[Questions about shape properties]
━━━

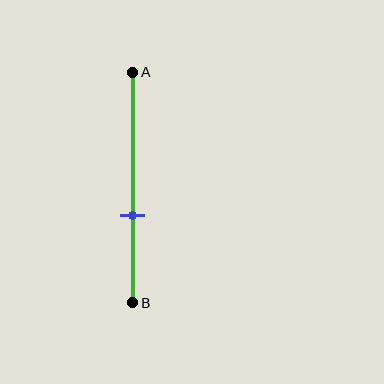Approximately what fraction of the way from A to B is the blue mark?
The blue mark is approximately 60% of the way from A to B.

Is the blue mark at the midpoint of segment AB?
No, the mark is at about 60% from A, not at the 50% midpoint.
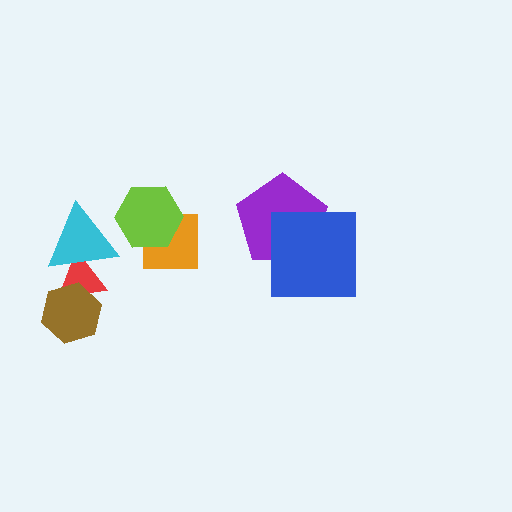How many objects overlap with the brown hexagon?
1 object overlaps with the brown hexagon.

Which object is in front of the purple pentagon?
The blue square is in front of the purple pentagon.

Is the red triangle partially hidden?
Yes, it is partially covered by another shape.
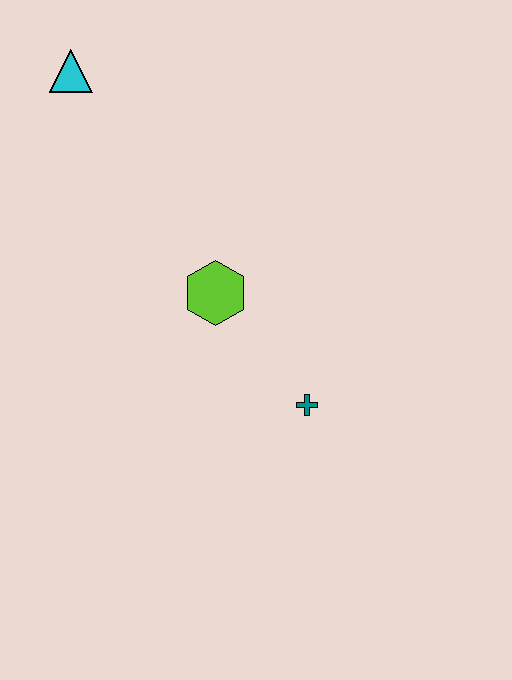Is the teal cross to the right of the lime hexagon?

━━━

» OBJECTIVE:
Repeat the records word for word. Any picture in them should be left out.

» IN RESPONSE:
Approximately what fraction of the way from A to B is the blue mark?
The blue mark is approximately 60% of the way from A to B.

Is the blue mark at the midpoint of segment AB?
No, the mark is at about 60% from A, not at the 50% midpoint.
How many objects overlap with the brown hexagon?
1 object overlaps with the brown hexagon.

Which object is in front of the purple pentagon?
The blue square is in front of the purple pentagon.

Is the red triangle partially hidden?
Yes, it is partially covered by another shape.
Is the teal cross to the right of the lime hexagon?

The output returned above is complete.